Records:
========================================================================

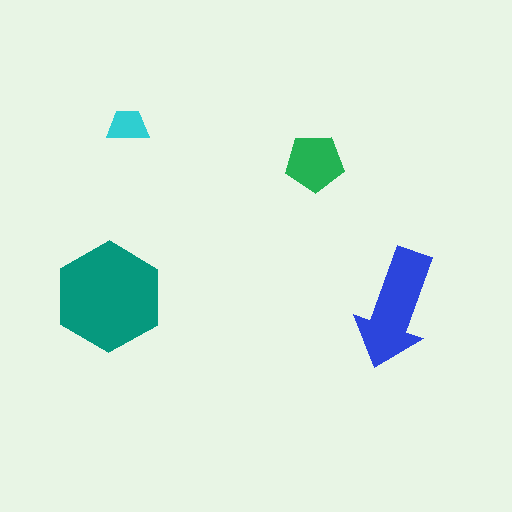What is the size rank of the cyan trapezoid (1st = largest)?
4th.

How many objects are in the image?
There are 4 objects in the image.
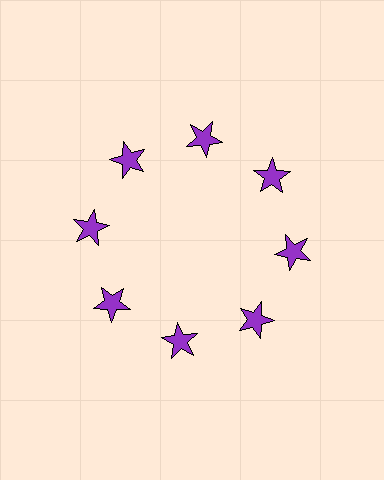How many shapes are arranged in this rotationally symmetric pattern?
There are 8 shapes, arranged in 8 groups of 1.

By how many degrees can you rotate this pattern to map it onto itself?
The pattern maps onto itself every 45 degrees of rotation.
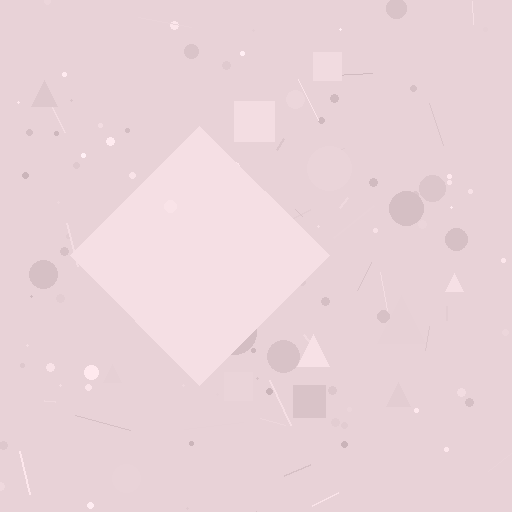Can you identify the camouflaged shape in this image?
The camouflaged shape is a diamond.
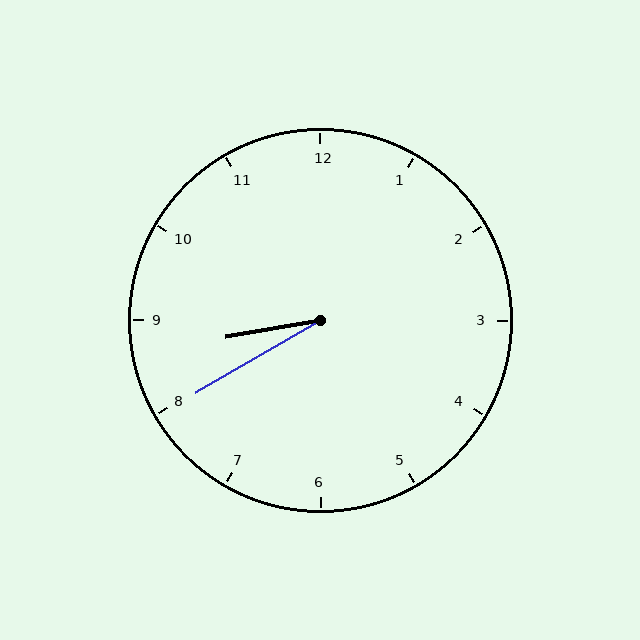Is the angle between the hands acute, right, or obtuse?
It is acute.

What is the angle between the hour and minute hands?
Approximately 20 degrees.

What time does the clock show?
8:40.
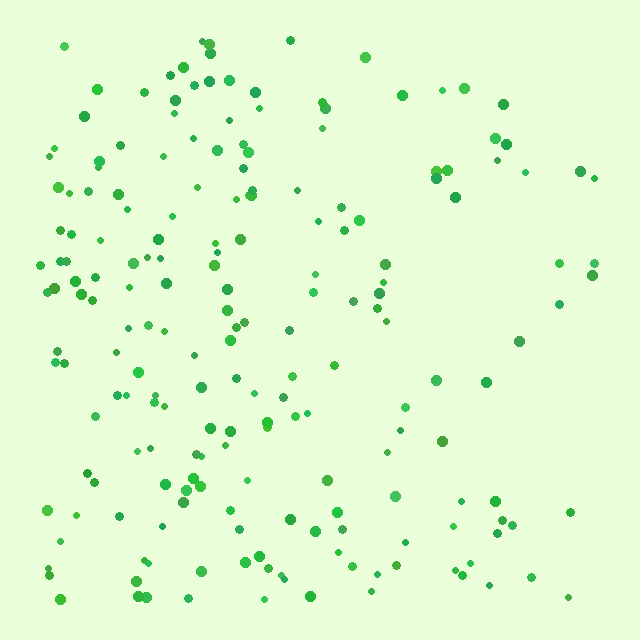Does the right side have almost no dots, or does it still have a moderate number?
Still a moderate number, just noticeably fewer than the left.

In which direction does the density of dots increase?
From right to left, with the left side densest.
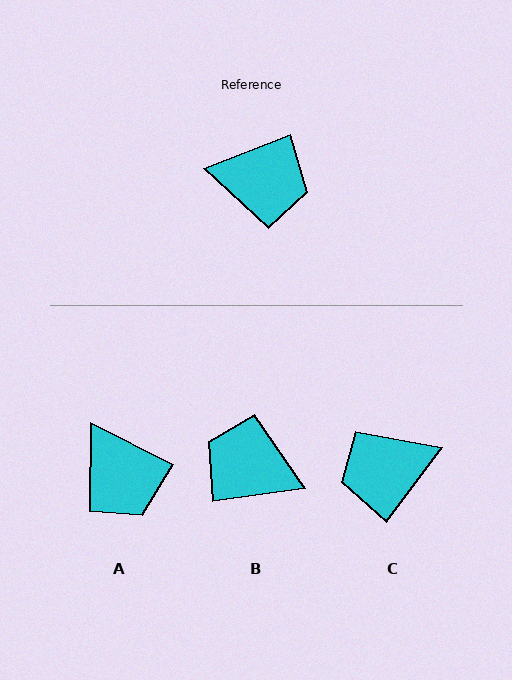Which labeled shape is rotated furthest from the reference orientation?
B, about 167 degrees away.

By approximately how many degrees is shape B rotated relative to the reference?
Approximately 167 degrees counter-clockwise.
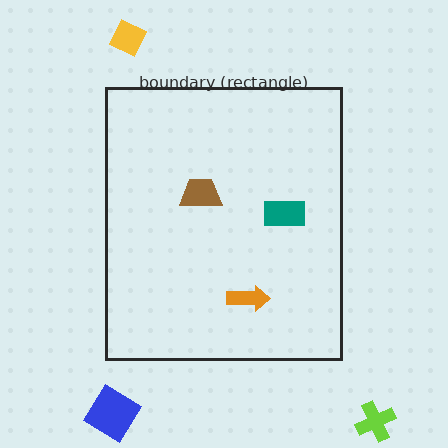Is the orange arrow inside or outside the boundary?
Inside.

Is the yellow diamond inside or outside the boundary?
Outside.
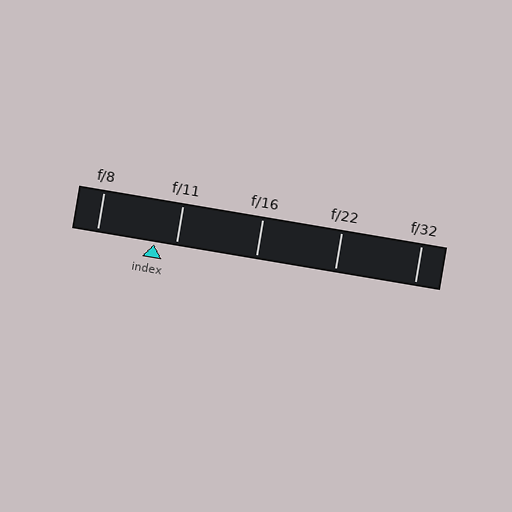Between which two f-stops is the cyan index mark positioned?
The index mark is between f/8 and f/11.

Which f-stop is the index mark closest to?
The index mark is closest to f/11.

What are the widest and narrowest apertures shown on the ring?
The widest aperture shown is f/8 and the narrowest is f/32.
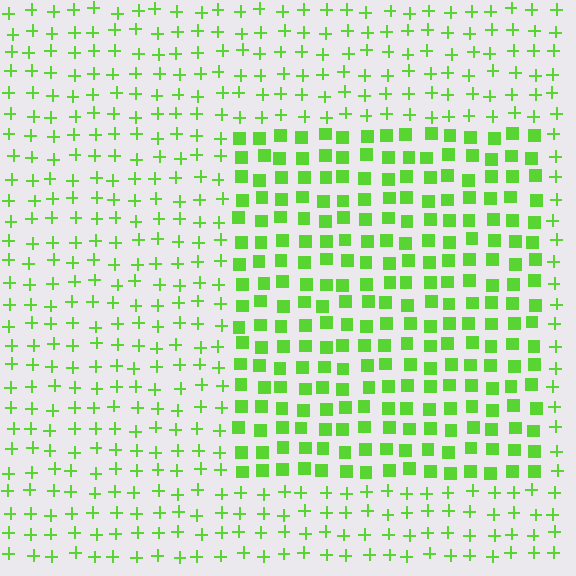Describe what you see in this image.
The image is filled with small lime elements arranged in a uniform grid. A rectangle-shaped region contains squares, while the surrounding area contains plus signs. The boundary is defined purely by the change in element shape.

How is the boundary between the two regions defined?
The boundary is defined by a change in element shape: squares inside vs. plus signs outside. All elements share the same color and spacing.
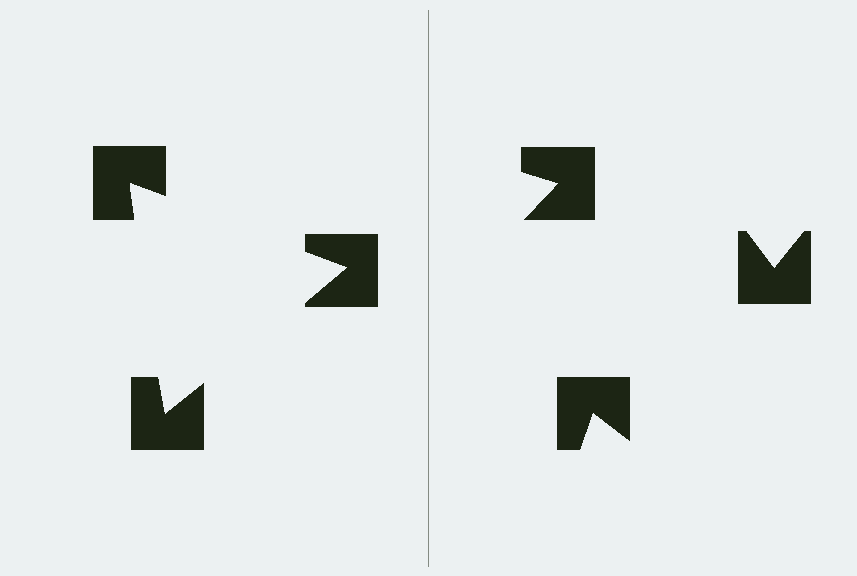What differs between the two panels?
The notched squares are positioned identically on both sides; only the wedge orientations differ. On the left they align to a triangle; on the right they are misaligned.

========================================================================

▶ **The problem**:
All entries are to be retyped exactly. Omit any embedded images.

▶ **Response below**:
What is the size rank of the cyan trapezoid (1st = largest)?
4th.

How many objects are in the image?
There are 4 objects in the image.
How many shapes are arranged in this rotationally symmetric pattern?
There are 8 shapes, arranged in 8 groups of 1.

By how many degrees can you rotate this pattern to map it onto itself?
The pattern maps onto itself every 45 degrees of rotation.
Can you identify the camouflaged shape in this image?
The camouflaged shape is a diamond.
Is the angle between the hands acute, right, or obtuse?
It is acute.

What is the angle between the hour and minute hands?
Approximately 20 degrees.

What time does the clock show?
8:40.
Does the right side have almost no dots, or does it still have a moderate number?
Still a moderate number, just noticeably fewer than the left.

In which direction does the density of dots increase?
From right to left, with the left side densest.
Which labeled shape is rotated furthest from the reference orientation?
B, about 167 degrees away.

By approximately how many degrees is shape B rotated relative to the reference?
Approximately 167 degrees counter-clockwise.
Is the orange arrow inside or outside the boundary?
Inside.

Is the yellow diamond inside or outside the boundary?
Outside.
Between which two f-stops is the cyan index mark positioned?
The index mark is between f/8 and f/11.

Which f-stop is the index mark closest to?
The index mark is closest to f/11.

What are the widest and narrowest apertures shown on the ring?
The widest aperture shown is f/8 and the narrowest is f/32.
Describe what you see in this image.
The image is filled with small lime elements arranged in a uniform grid. A rectangle-shaped region contains squares, while the surrounding area contains plus signs. The boundary is defined purely by the change in element shape.

How is the boundary between the two regions defined?
The boundary is defined by a change in element shape: squares inside vs. plus signs outside. All elements share the same color and spacing.
What differs between the two panels?
The notched squares are positioned identically on both sides; only the wedge orientations differ. On the left they align to a triangle; on the right they are misaligned.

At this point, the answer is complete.